_Short problem:_ Working from the line that contains "What complete shape" to the final line, transcribe each line exactly. No pictures belong in the copy.

Records from a dataset
▼

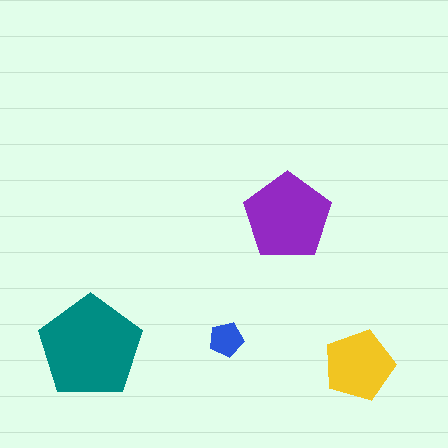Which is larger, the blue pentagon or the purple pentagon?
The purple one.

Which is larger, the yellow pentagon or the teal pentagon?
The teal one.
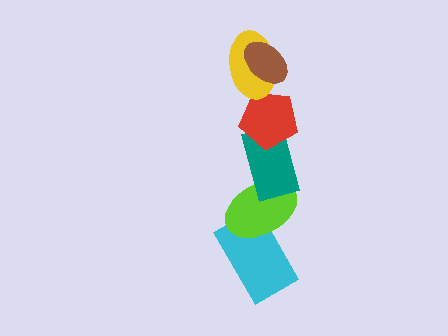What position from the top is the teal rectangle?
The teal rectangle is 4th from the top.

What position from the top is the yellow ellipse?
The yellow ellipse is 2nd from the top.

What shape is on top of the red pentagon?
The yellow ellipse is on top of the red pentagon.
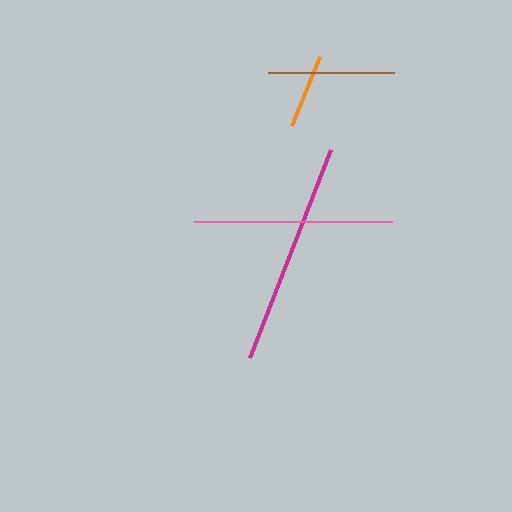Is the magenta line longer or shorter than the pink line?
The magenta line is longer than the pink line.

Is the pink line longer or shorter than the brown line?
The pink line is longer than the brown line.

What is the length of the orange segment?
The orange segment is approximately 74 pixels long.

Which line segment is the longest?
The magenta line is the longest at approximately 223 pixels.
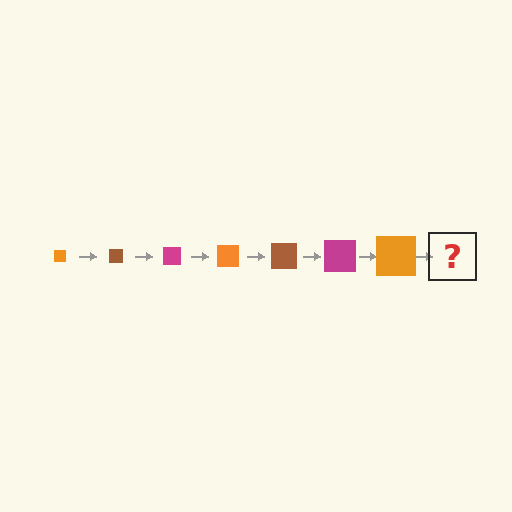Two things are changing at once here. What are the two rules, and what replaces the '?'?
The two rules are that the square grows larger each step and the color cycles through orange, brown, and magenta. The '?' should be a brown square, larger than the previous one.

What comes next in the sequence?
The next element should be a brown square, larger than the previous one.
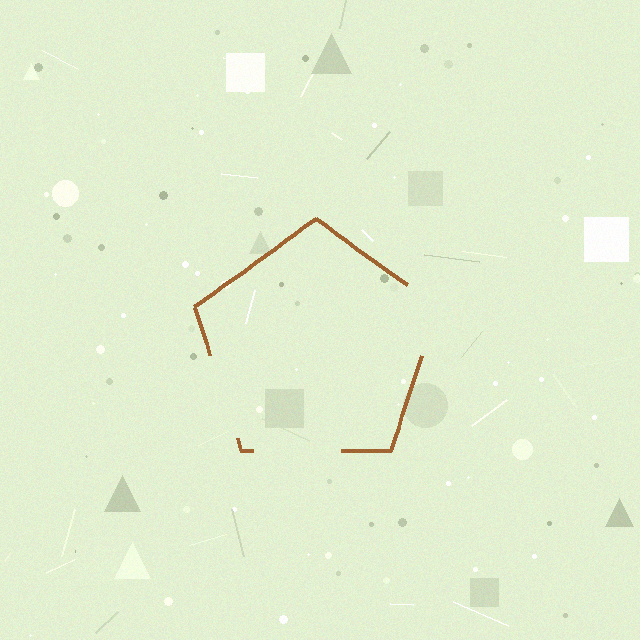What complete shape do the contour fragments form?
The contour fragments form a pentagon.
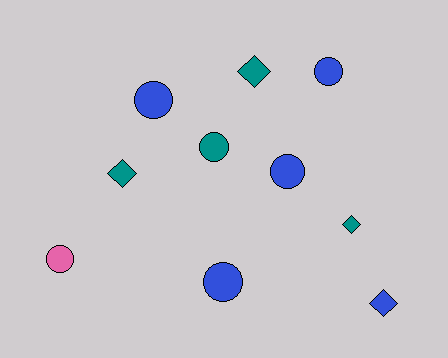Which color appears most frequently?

▲

_Task solution:_
What complete shape do the contour fragments form?
The contour fragments form a pentagon.
Which color appears most frequently?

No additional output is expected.